- **Entries supplied**:

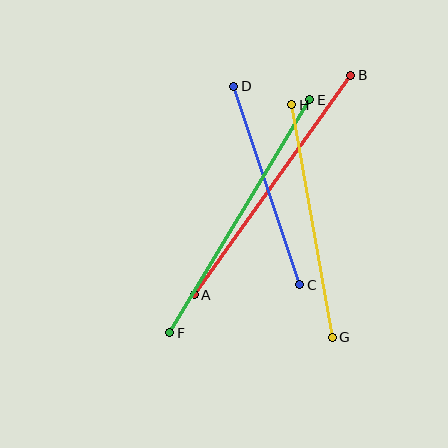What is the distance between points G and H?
The distance is approximately 236 pixels.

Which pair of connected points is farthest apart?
Points E and F are farthest apart.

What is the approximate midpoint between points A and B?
The midpoint is at approximately (273, 185) pixels.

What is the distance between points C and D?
The distance is approximately 209 pixels.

- **Your instructions**:
Pictures are excluded; copy all other data exactly as shown.

- **Answer to this problem**:
What is the distance between points G and H?
The distance is approximately 236 pixels.

Which pair of connected points is farthest apart?
Points E and F are farthest apart.

What is the approximate midpoint between points A and B?
The midpoint is at approximately (273, 185) pixels.

What is the distance between points C and D?
The distance is approximately 209 pixels.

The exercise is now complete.